INSTRUCTIONS FOR THE TASK
Every line from the one with "What shape is on top of the cyan hexagon?" to the final line of the records should be printed exactly as it is, with pictures left out.

[EXERCISE INPUT Boundary: Start]

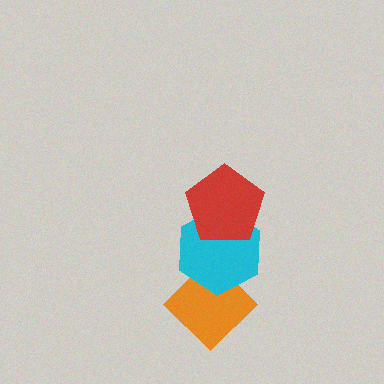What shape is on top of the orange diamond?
The cyan hexagon is on top of the orange diamond.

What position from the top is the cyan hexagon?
The cyan hexagon is 2nd from the top.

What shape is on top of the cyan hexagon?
The red pentagon is on top of the cyan hexagon.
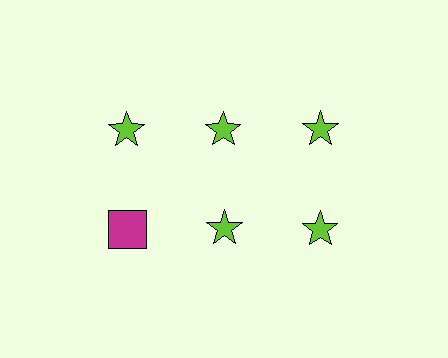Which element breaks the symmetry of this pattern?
The magenta square in the second row, leftmost column breaks the symmetry. All other shapes are lime stars.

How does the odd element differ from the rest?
It differs in both color (magenta instead of lime) and shape (square instead of star).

[EXERCISE INPUT Boundary: End]

SOLVED PROBLEM
What shape is on top of the cyan hexagon?
The red pentagon is on top of the cyan hexagon.
Which element breaks the symmetry of this pattern?
The magenta square in the second row, leftmost column breaks the symmetry. All other shapes are lime stars.

How does the odd element differ from the rest?
It differs in both color (magenta instead of lime) and shape (square instead of star).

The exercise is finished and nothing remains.